Work required -> Restate the data exactly as given and keep the pictures out.

------ Provided records

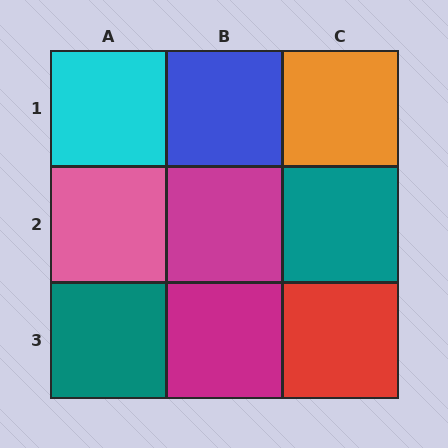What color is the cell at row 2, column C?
Teal.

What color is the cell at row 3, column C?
Red.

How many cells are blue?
1 cell is blue.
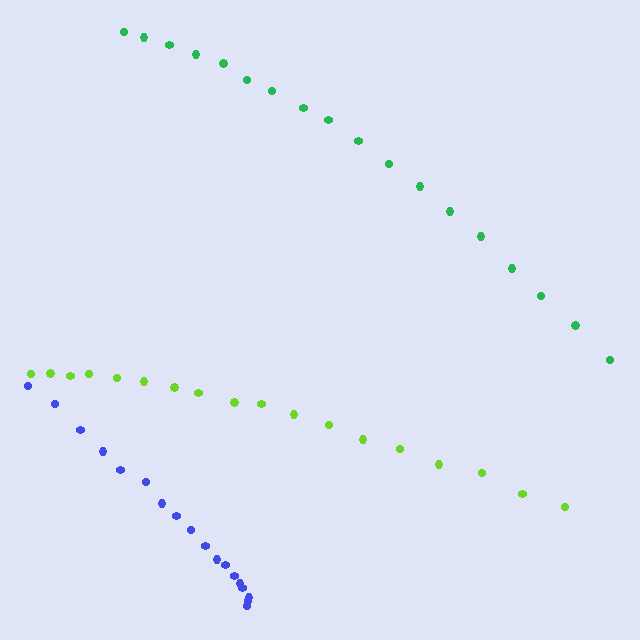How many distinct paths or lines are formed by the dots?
There are 3 distinct paths.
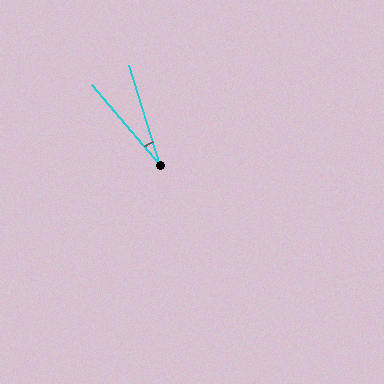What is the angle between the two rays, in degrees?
Approximately 23 degrees.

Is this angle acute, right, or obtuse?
It is acute.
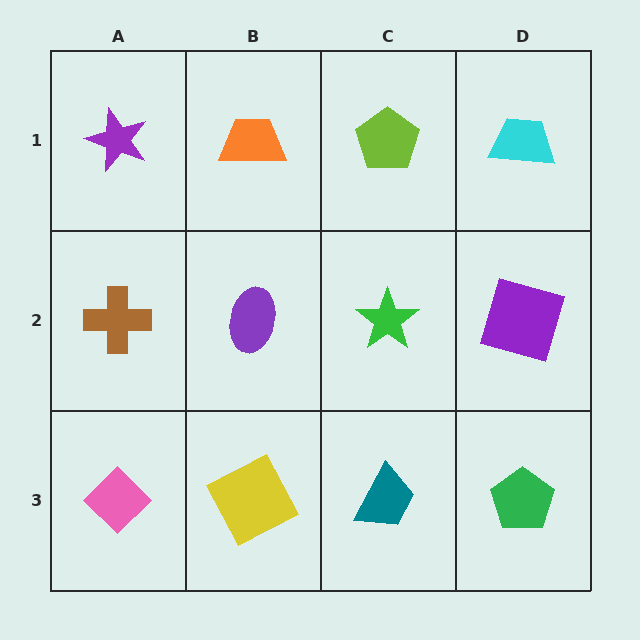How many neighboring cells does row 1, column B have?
3.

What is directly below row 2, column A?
A pink diamond.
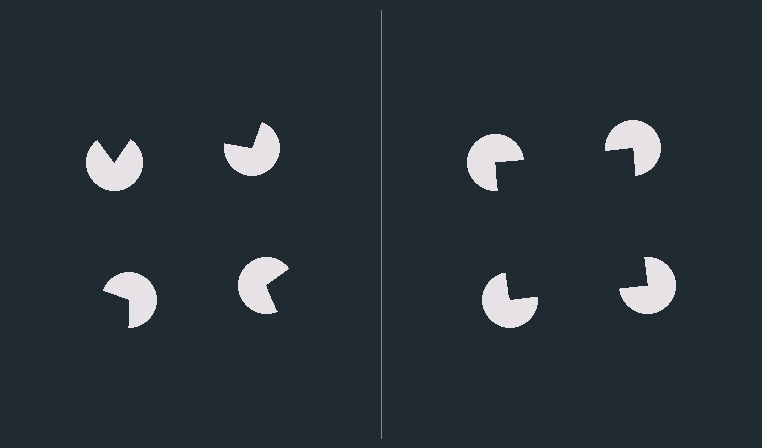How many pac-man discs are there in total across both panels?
8 — 4 on each side.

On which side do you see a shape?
An illusory square appears on the right side. On the left side the wedge cuts are rotated, so no coherent shape forms.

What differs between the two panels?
The pac-man discs are positioned identically on both sides; only the wedge orientations differ. On the right they align to a square; on the left they are misaligned.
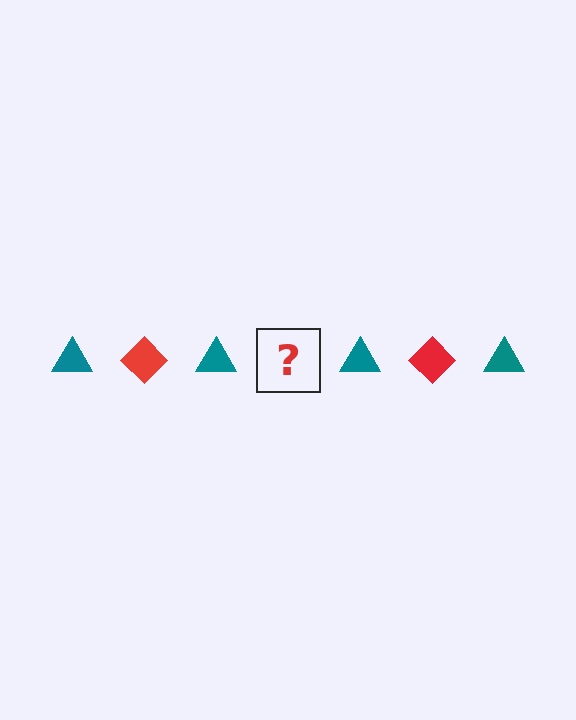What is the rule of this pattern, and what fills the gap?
The rule is that the pattern alternates between teal triangle and red diamond. The gap should be filled with a red diamond.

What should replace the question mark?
The question mark should be replaced with a red diamond.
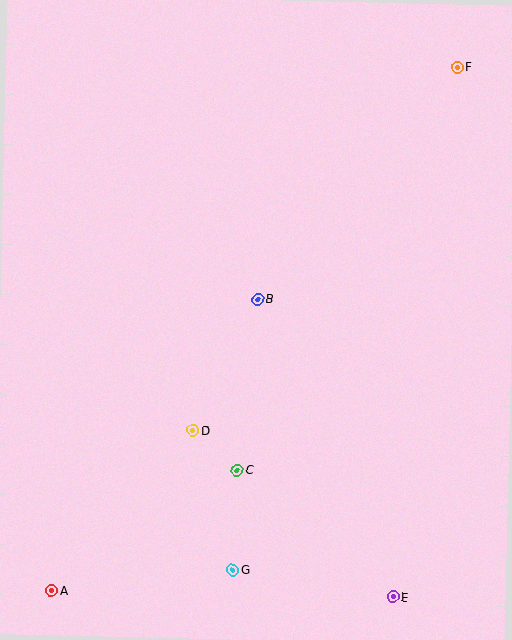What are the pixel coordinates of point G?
Point G is at (233, 570).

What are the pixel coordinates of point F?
Point F is at (457, 67).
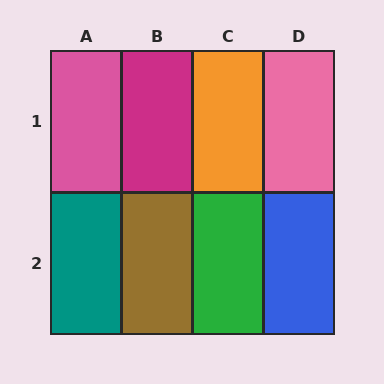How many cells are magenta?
1 cell is magenta.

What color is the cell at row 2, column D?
Blue.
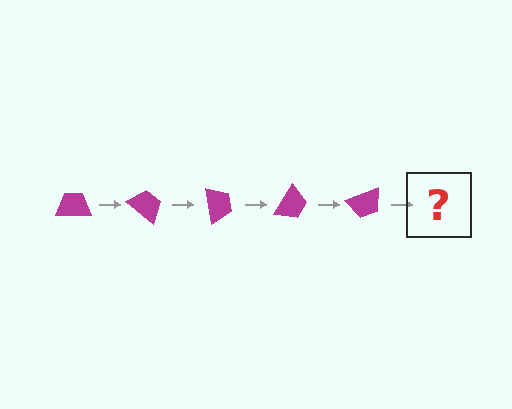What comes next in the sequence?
The next element should be a magenta trapezoid rotated 200 degrees clockwise.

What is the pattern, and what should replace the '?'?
The pattern is that the trapezoid rotates 40 degrees clockwise each step. The '?' should be a magenta trapezoid rotated 200 degrees clockwise.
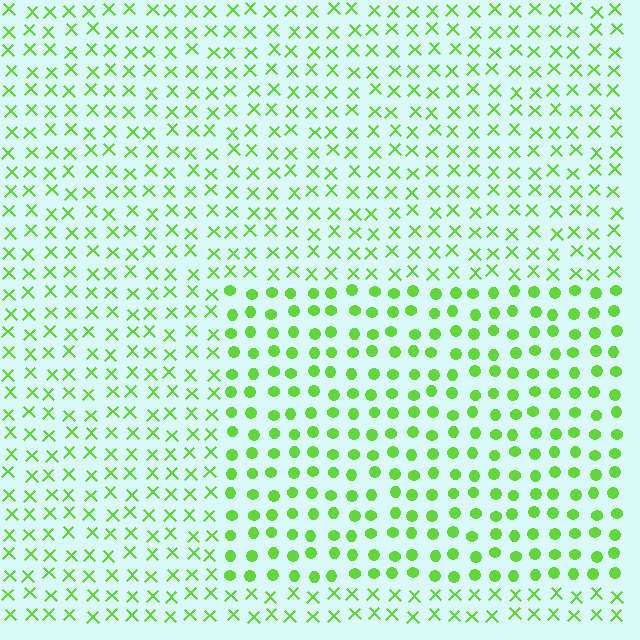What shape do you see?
I see a rectangle.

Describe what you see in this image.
The image is filled with small lime elements arranged in a uniform grid. A rectangle-shaped region contains circles, while the surrounding area contains X marks. The boundary is defined purely by the change in element shape.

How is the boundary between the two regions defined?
The boundary is defined by a change in element shape: circles inside vs. X marks outside. All elements share the same color and spacing.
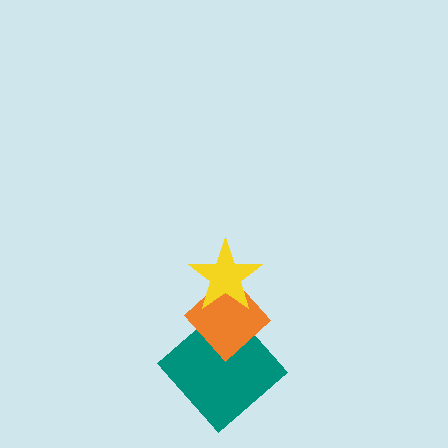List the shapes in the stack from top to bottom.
From top to bottom: the yellow star, the orange diamond, the teal diamond.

------------

Problem solution ->
What color is the cell at row 2, column C?
Teal.

What color is the cell at row 3, column C?
Red.

How many cells are blue?
1 cell is blue.
How many distinct paths or lines are formed by the dots?
There are 3 distinct paths.
What is the angle between the two rays, in degrees?
Approximately 23 degrees.

Is this angle acute, right, or obtuse?
It is acute.
How many neighboring cells does row 1, column B have?
3.

What is directly below row 2, column A?
A pink diamond.
How many pac-man discs are there in total across both panels?
8 — 4 on each side.

On which side do you see a shape?
An illusory square appears on the right side. On the left side the wedge cuts are rotated, so no coherent shape forms.

What differs between the two panels?
The pac-man discs are positioned identically on both sides; only the wedge orientations differ. On the right they align to a square; on the left they are misaligned.
What is the rule of this pattern, and what fills the gap?
The rule is that the pattern alternates between teal triangle and red diamond. The gap should be filled with a red diamond.

What should replace the question mark?
The question mark should be replaced with a red diamond.
What are the pixel coordinates of point G?
Point G is at (233, 570).

What are the pixel coordinates of point F?
Point F is at (457, 67).
How many cells are magenta?
1 cell is magenta.

What color is the cell at row 2, column D?
Blue.
What comes next in the sequence?
The next element should be a magenta trapezoid rotated 200 degrees clockwise.

What is the pattern, and what should replace the '?'?
The pattern is that the trapezoid rotates 40 degrees clockwise each step. The '?' should be a magenta trapezoid rotated 200 degrees clockwise.
What shape do you see?
I see a rectangle.

Describe what you see in this image.
The image is filled with small lime elements arranged in a uniform grid. A rectangle-shaped region contains circles, while the surrounding area contains X marks. The boundary is defined purely by the change in element shape.

How is the boundary between the two regions defined?
The boundary is defined by a change in element shape: circles inside vs. X marks outside. All elements share the same color and spacing.
List the shapes in the stack from top to bottom.
From top to bottom: the yellow star, the orange diamond, the teal diamond.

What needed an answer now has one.